** THE INPUT **
------------------------------------
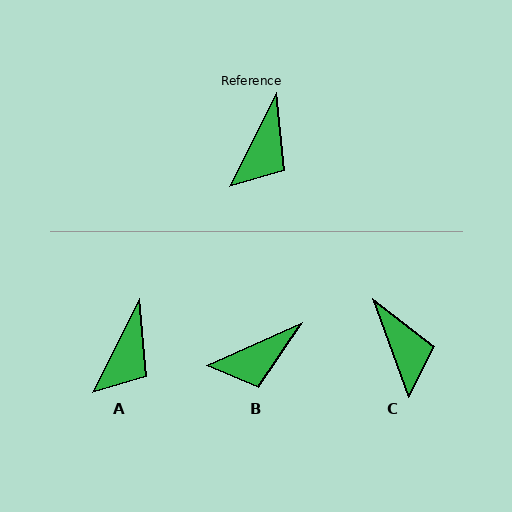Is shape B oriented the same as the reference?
No, it is off by about 39 degrees.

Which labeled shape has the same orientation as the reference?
A.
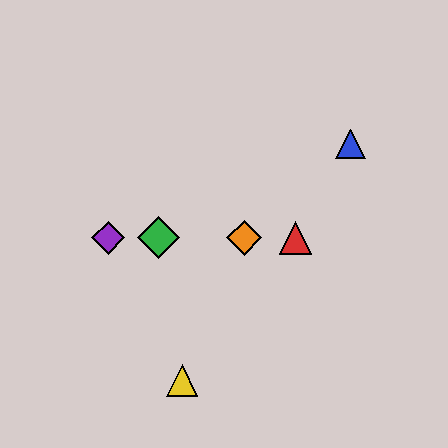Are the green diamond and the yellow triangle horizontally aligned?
No, the green diamond is at y≈238 and the yellow triangle is at y≈380.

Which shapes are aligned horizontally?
The red triangle, the green diamond, the purple diamond, the orange diamond are aligned horizontally.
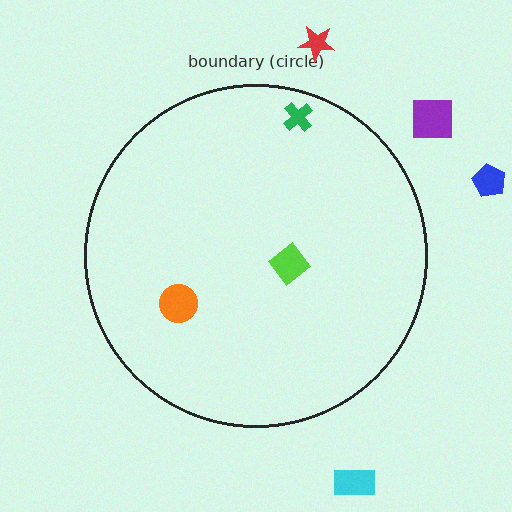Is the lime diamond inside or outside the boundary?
Inside.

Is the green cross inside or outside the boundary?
Inside.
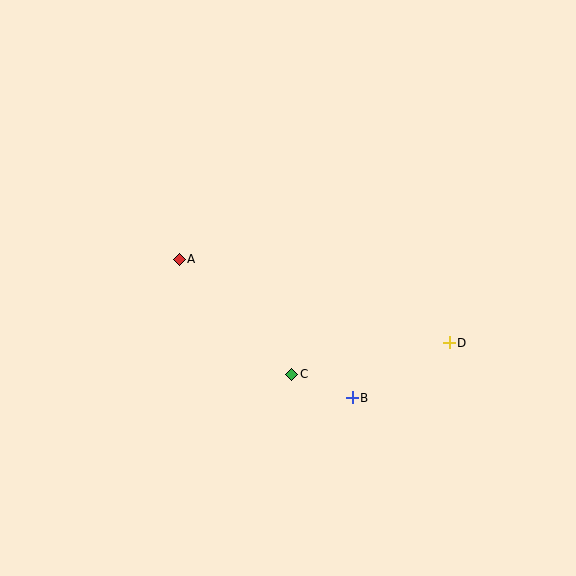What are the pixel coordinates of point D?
Point D is at (449, 343).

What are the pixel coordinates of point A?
Point A is at (179, 259).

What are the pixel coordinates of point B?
Point B is at (352, 398).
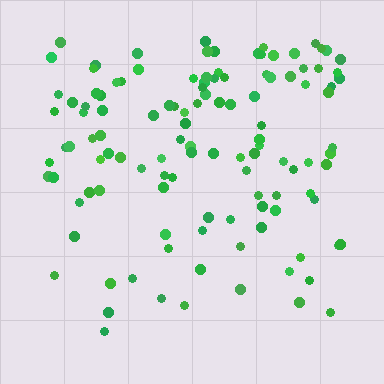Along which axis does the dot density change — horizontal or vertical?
Vertical.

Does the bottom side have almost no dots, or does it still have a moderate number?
Still a moderate number, just noticeably fewer than the top.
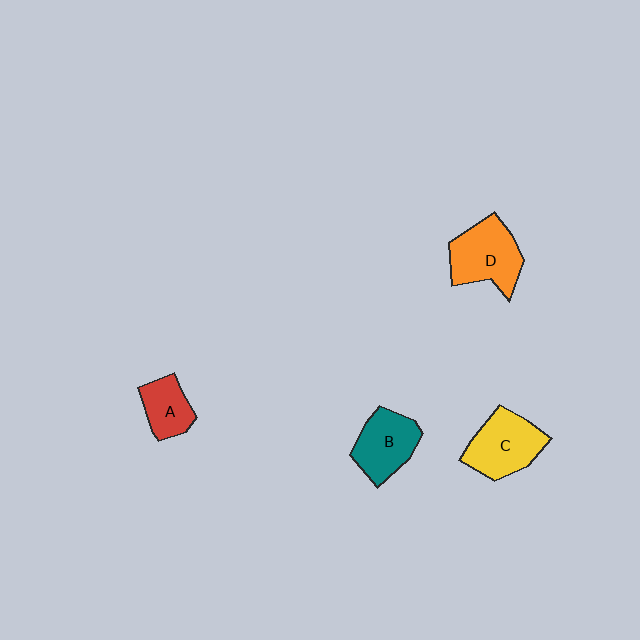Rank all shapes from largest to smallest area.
From largest to smallest: D (orange), C (yellow), B (teal), A (red).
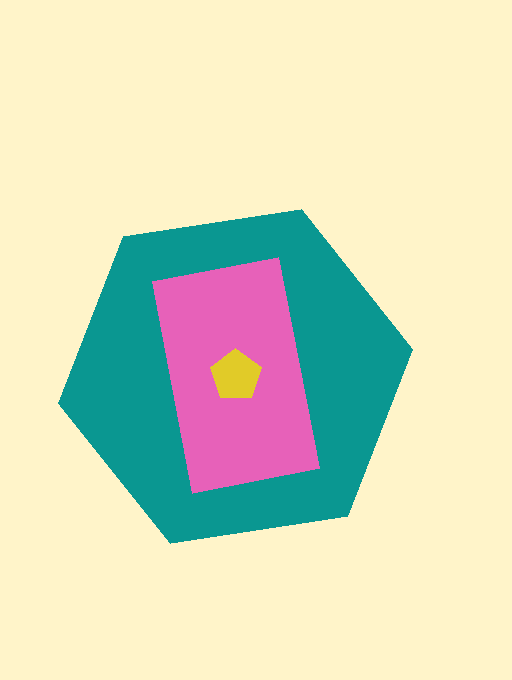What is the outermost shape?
The teal hexagon.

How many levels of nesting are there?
3.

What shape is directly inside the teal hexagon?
The pink rectangle.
------------------------------------
Your copy should match the entries exactly, minus the pictures.

Is shape B oriented the same as the reference?
No, it is off by about 39 degrees.

Which labeled shape has the same orientation as the reference?
A.
Are the green diamond and the yellow triangle horizontally aligned?
No, the green diamond is at y≈238 and the yellow triangle is at y≈380.

Which shapes are aligned horizontally?
The red triangle, the green diamond, the purple diamond, the orange diamond are aligned horizontally.
Is the lime diamond inside or outside the boundary?
Inside.

Is the green cross inside or outside the boundary?
Inside.
What are the pixel coordinates of point D?
Point D is at (449, 343).

What are the pixel coordinates of point A?
Point A is at (179, 259).

What are the pixel coordinates of point B?
Point B is at (352, 398).
Along which axis does the dot density change — horizontal or vertical?
Vertical.

Does the bottom side have almost no dots, or does it still have a moderate number?
Still a moderate number, just noticeably fewer than the top.
Rank all shapes from largest to smallest area.
From largest to smallest: D (orange), C (yellow), B (teal), A (red).
What is the outermost shape?
The teal hexagon.

How many levels of nesting are there?
3.

What shape is directly inside the teal hexagon?
The pink rectangle.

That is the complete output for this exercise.